**JOB**
Using the data that follows, return exactly the lines from the one that contains "[Two images are shown]" through the one that contains "Which direction did the red circle (A) move?", ends included.

**SUPPLIED RECORDS**
- - -
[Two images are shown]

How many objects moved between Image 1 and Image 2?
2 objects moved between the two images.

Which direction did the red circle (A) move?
- - -
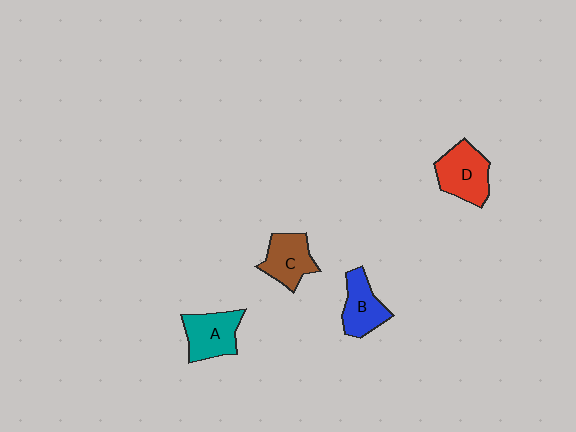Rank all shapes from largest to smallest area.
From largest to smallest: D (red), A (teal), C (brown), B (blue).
- - -
**ANSWER TO THIS EXERCISE**
[Two images are shown]

How many objects moved between Image 1 and Image 2?
2 objects moved between the two images.

Which direction did the red circle (A) move?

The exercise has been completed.